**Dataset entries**
****
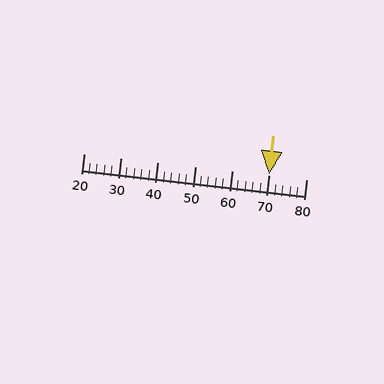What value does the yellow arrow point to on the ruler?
The yellow arrow points to approximately 70.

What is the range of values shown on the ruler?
The ruler shows values from 20 to 80.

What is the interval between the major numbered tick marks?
The major tick marks are spaced 10 units apart.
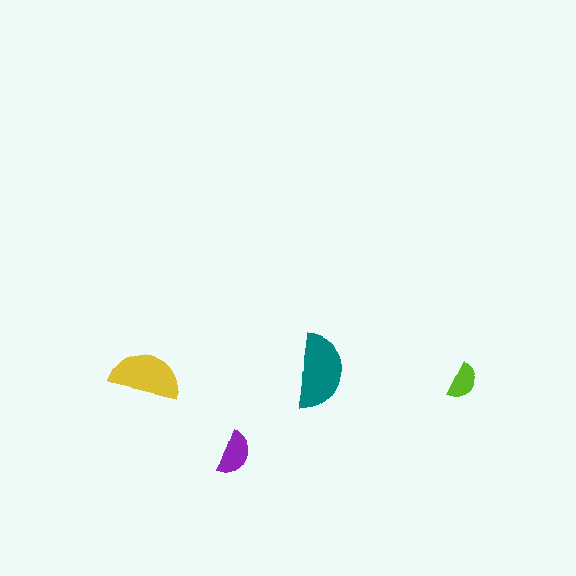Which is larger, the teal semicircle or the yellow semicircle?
The teal one.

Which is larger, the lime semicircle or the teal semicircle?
The teal one.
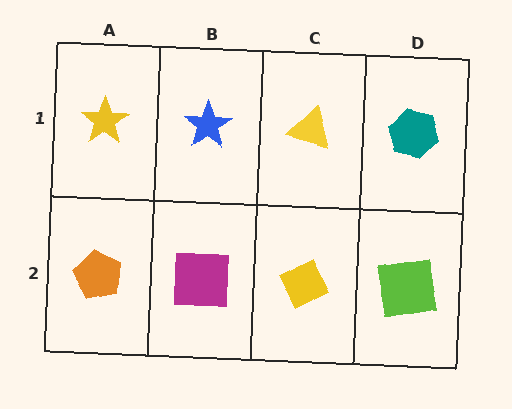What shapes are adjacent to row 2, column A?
****
**Brief**
The records above should be repeated exactly, with no pictures in the copy.

**Result of the task**
What value does the yellow arrow point to on the ruler?
The yellow arrow points to approximately 70.

What is the range of values shown on the ruler?
The ruler shows values from 20 to 80.

What is the interval between the major numbered tick marks?
The major tick marks are spaced 10 units apart.
Which is larger, the teal semicircle or the yellow semicircle?
The teal one.

Which is larger, the lime semicircle or the teal semicircle?
The teal one.
What shapes are adjacent to row 2, column A?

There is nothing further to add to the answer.